*Work to be completed*. Could you repeat the records below exactly, without the pictures?

[Basic figure question records]
+--
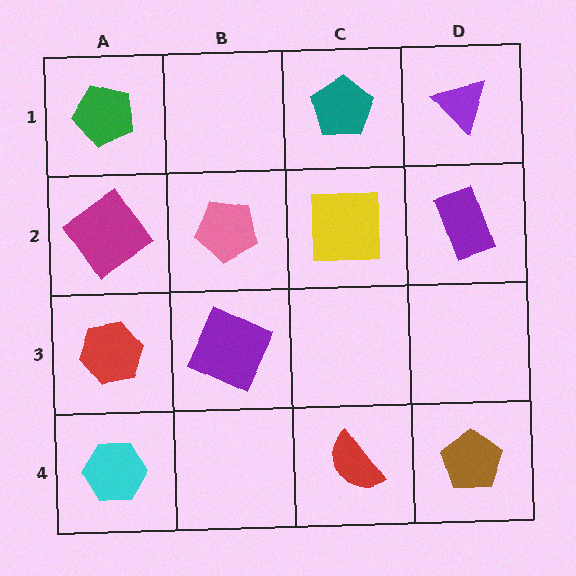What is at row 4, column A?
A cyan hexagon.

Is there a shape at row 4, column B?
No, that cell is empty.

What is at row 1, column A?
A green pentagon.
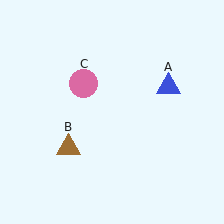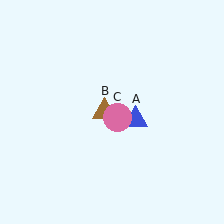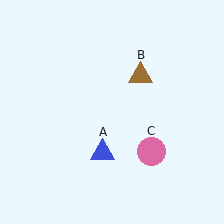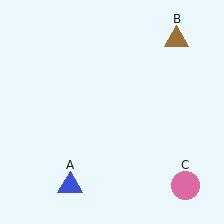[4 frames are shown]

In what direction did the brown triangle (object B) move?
+--
*Task answer*.
What is at row 4, column A?
A cyan hexagon.

Is there a shape at row 4, column B?
No, that cell is empty.

What is at row 1, column A?
A green pentagon.
[4 frames are shown]

In what direction did the brown triangle (object B) move?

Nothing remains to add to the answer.